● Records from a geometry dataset
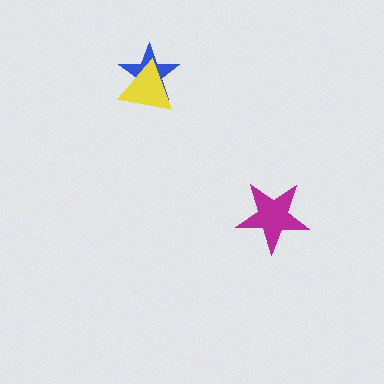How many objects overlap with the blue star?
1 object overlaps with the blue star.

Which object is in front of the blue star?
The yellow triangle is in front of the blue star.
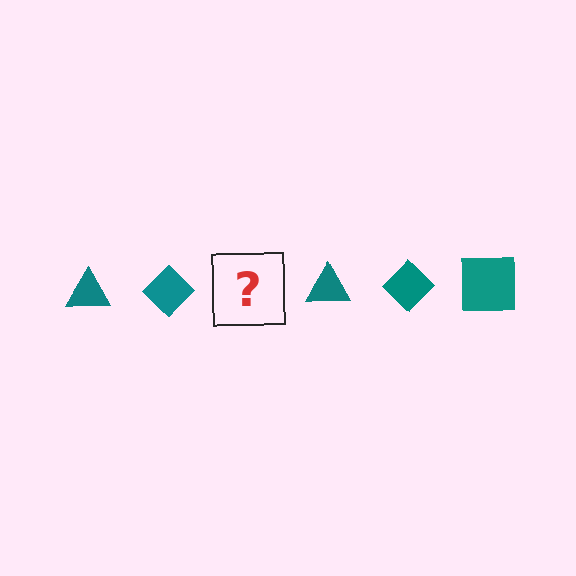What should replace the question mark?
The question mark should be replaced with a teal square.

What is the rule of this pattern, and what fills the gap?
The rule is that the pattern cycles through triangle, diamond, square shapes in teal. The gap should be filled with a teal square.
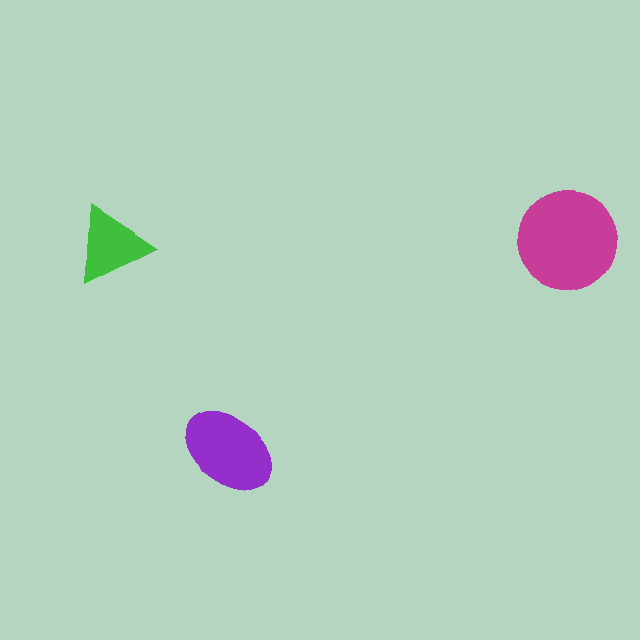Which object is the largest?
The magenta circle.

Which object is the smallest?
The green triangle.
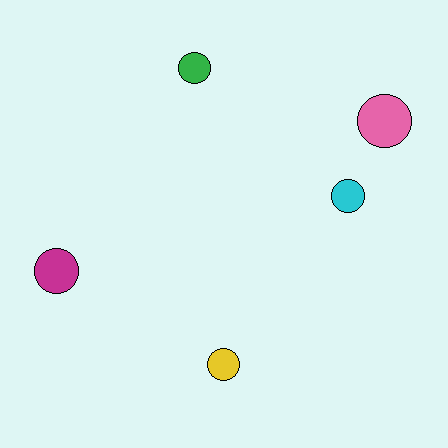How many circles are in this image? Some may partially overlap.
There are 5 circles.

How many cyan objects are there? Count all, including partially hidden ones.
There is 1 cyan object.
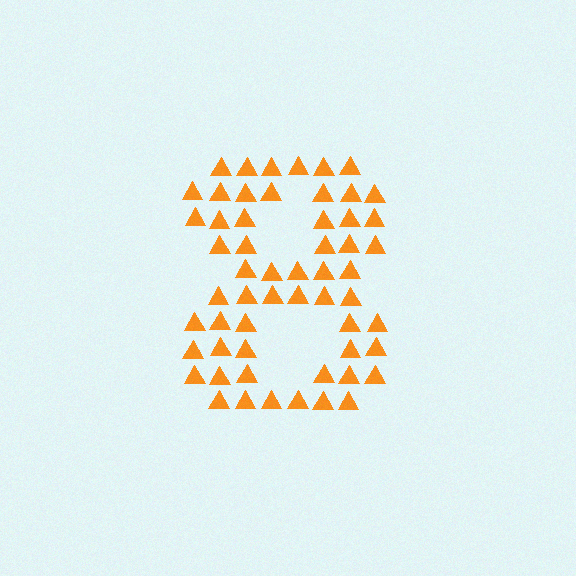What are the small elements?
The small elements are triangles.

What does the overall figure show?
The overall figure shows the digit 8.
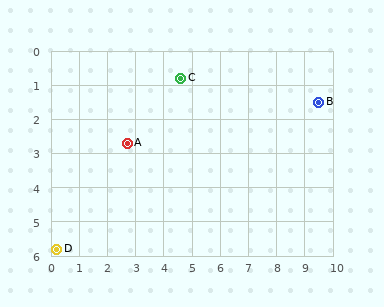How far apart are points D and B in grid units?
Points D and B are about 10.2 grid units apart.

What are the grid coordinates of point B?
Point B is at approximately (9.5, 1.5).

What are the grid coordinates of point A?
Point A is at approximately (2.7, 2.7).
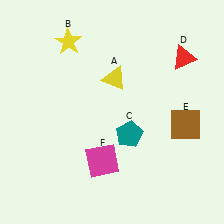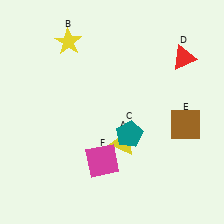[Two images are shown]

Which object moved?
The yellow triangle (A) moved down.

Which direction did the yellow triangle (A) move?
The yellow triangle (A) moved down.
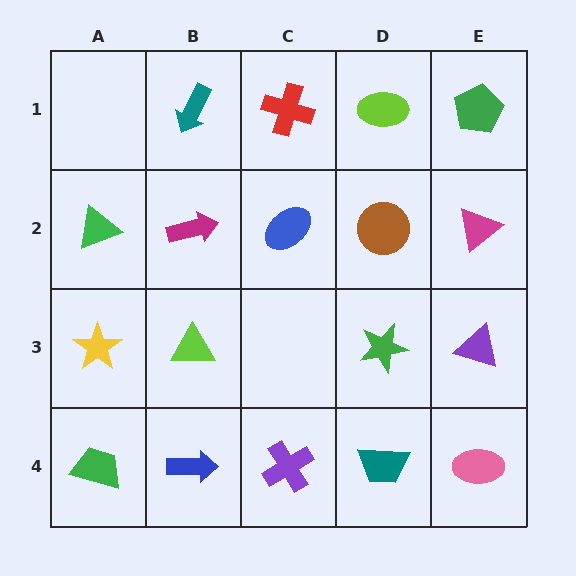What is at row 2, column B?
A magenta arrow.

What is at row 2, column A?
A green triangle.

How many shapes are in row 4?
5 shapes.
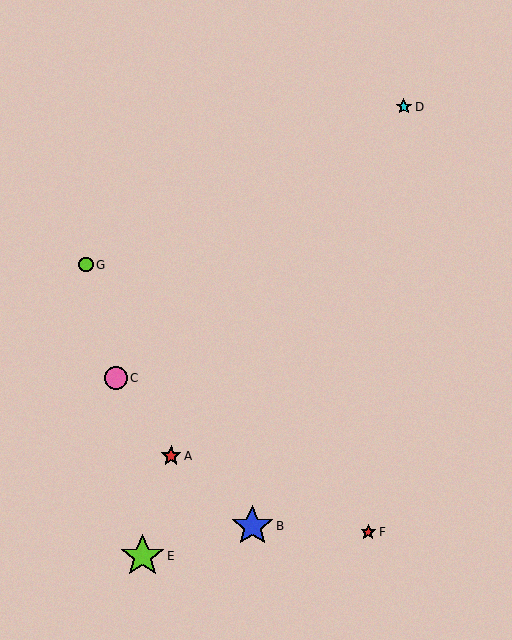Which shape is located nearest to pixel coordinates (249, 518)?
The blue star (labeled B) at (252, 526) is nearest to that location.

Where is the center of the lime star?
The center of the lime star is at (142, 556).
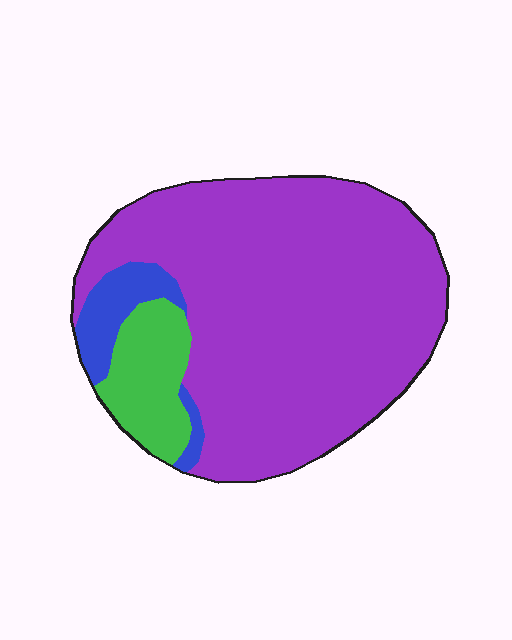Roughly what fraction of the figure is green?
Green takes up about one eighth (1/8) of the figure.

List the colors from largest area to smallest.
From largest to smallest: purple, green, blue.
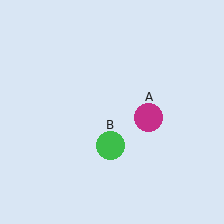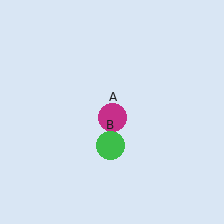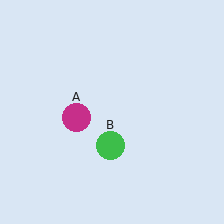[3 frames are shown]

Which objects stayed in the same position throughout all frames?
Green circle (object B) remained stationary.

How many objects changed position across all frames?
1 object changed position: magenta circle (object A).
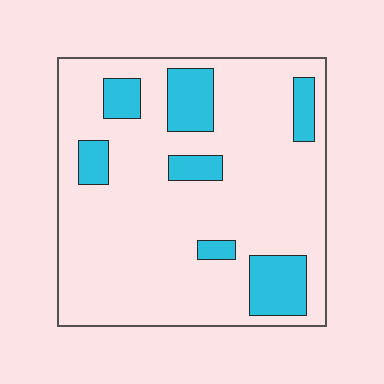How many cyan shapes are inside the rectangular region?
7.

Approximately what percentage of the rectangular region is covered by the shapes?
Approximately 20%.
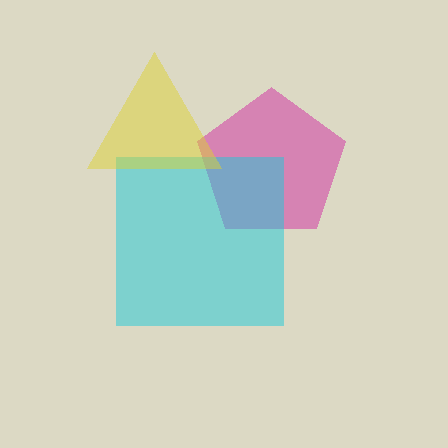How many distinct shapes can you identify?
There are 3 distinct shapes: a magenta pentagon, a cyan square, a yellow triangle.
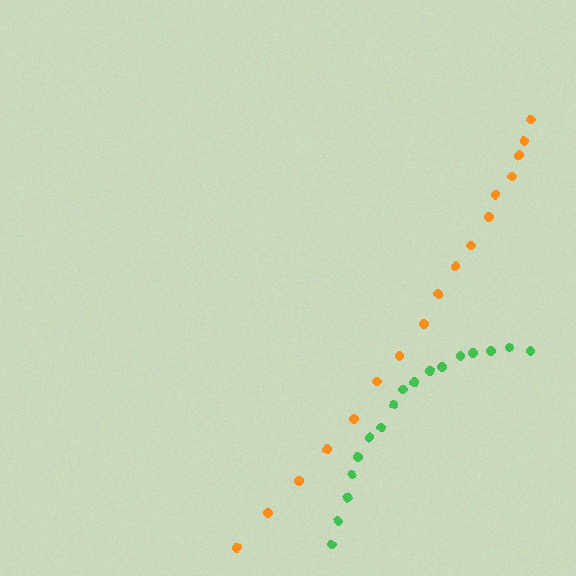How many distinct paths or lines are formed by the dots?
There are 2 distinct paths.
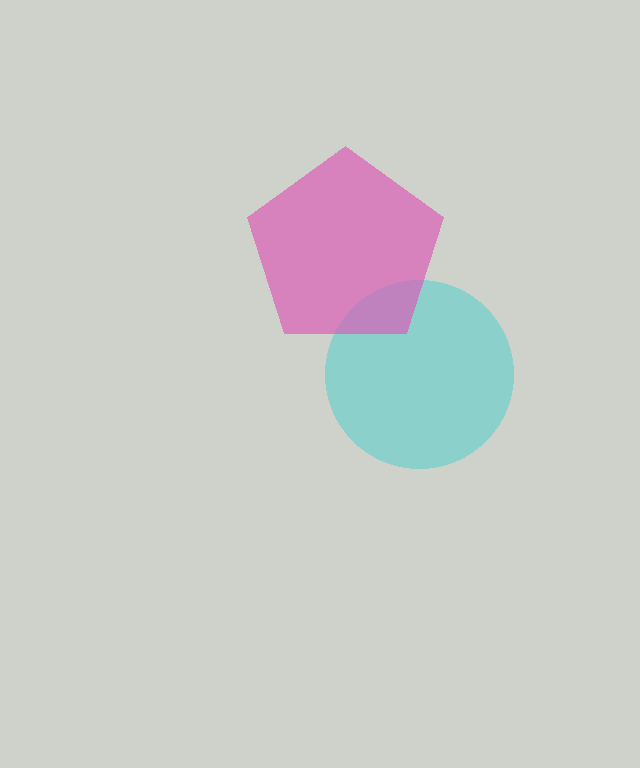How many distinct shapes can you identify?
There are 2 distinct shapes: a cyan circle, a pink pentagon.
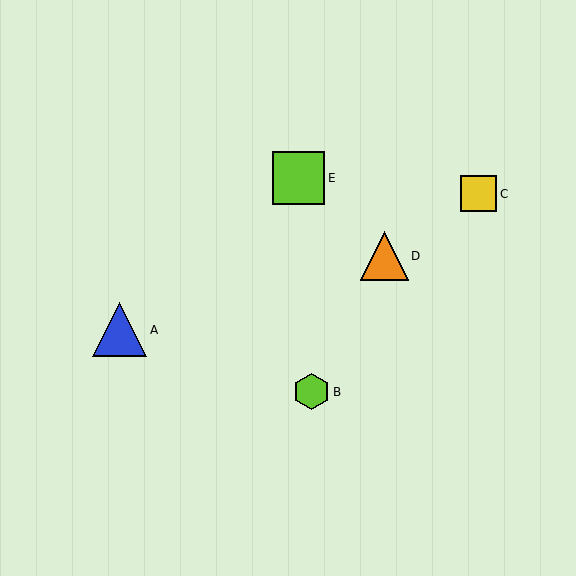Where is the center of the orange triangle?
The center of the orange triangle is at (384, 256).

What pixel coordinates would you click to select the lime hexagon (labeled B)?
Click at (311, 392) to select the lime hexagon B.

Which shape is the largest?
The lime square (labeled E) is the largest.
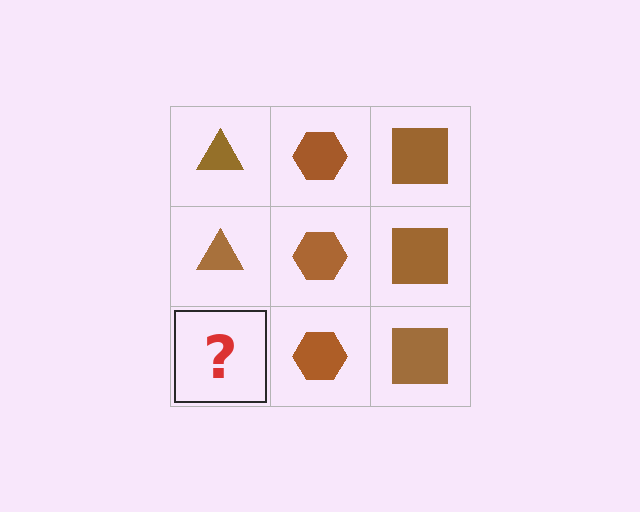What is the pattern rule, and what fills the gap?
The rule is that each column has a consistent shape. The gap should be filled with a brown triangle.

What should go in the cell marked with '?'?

● Your objective
Make an exact copy of the data, leaving its pictures out.

● Solved exercise
How many objects overlap with the blue star?
1 object overlaps with the blue star.

Which object is in front of the blue star?
The yellow triangle is in front of the blue star.
What should replace the question mark?
The question mark should be replaced with a teal square.

What is the rule of this pattern, and what fills the gap?
The rule is that the pattern cycles through triangle, diamond, square shapes in teal. The gap should be filled with a teal square.
Which object is the largest?
The magenta circle.

Which object is the smallest?
The green triangle.
How many circles are in this image? Some may partially overlap.
There are 5 circles.

How many cyan objects are there? Count all, including partially hidden ones.
There is 1 cyan object.
What are the small elements?
The small elements are triangles.

What does the overall figure show?
The overall figure shows the digit 8.
How far apart are points D and B in grid units?
Points D and B are about 10.2 grid units apart.

What are the grid coordinates of point B?
Point B is at approximately (9.5, 1.5).

What are the grid coordinates of point A?
Point A is at approximately (2.7, 2.7).
[Two images are shown]

Which object moved?
The yellow triangle (A) moved down.

Which direction did the yellow triangle (A) move?
The yellow triangle (A) moved down.
What is at row 2, column B?
A magenta arrow.

What is at row 2, column A?
A green triangle.

How many shapes are in row 4?
5 shapes.
Which shape is located nearest to pixel coordinates (249, 518)?
The blue star (labeled B) at (252, 526) is nearest to that location.

Where is the center of the lime star?
The center of the lime star is at (142, 556).
Roughly what fraction of the figure is green?
Green takes up about one eighth (1/8) of the figure.

List the colors from largest area to smallest.
From largest to smallest: purple, green, blue.
[3 frames are shown]

Which objects stayed in the same position throughout all frames?
Green circle (object B) remained stationary.

How many objects changed position across all frames?
1 object changed position: magenta circle (object A).
How many cyan shapes are inside the rectangular region?
7.

Approximately what percentage of the rectangular region is covered by the shapes?
Approximately 20%.
How many distinct shapes can you identify?
There are 3 distinct shapes: a magenta pentagon, a cyan square, a yellow triangle.
How many distinct paths or lines are formed by the dots?
There are 2 distinct paths.
How many distinct shapes can you identify?
There are 2 distinct shapes: a cyan circle, a pink pentagon.
Where is the center of the orange triangle?
The center of the orange triangle is at (384, 256).

What pixel coordinates would you click to select the lime hexagon (labeled B)?
Click at (311, 392) to select the lime hexagon B.

Which shape is the largest?
The lime square (labeled E) is the largest.
What is the pattern rule, and what fills the gap?
The rule is that each column has a consistent shape. The gap should be filled with a brown triangle.

What should go in the cell marked with '?'?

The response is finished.